__Exercise prompt__:
Pictures excluded, copy word for word the lines from the one holding "Is shape B oriented" through the last line below.

Entries on basic geometric figures
## START

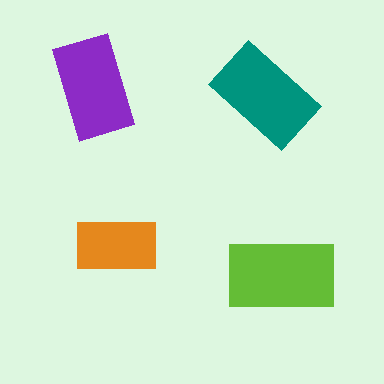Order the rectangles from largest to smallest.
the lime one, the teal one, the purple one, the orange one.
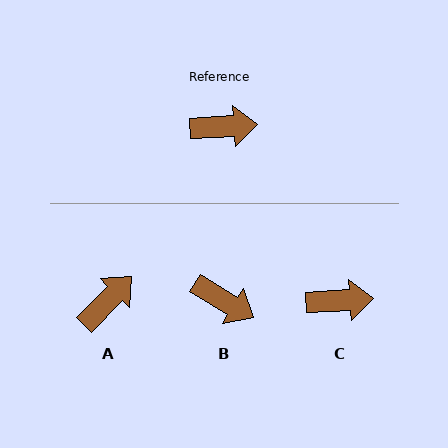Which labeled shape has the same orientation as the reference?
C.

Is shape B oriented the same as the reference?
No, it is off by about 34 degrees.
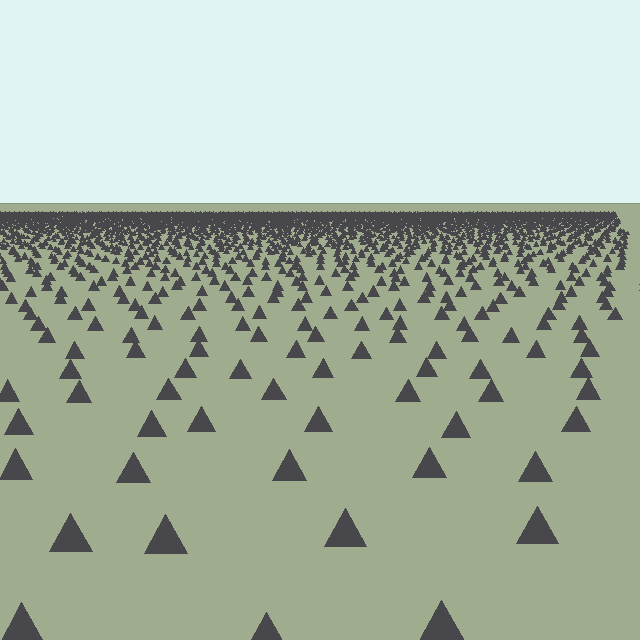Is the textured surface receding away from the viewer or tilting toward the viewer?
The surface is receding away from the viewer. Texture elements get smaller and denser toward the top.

## END

__Expected answer__:
Is shape B oriented the same as the reference?
No, it is off by about 34 degrees.
Is the textured surface receding away from the viewer or tilting toward the viewer?
The surface is receding away from the viewer. Texture elements get smaller and denser toward the top.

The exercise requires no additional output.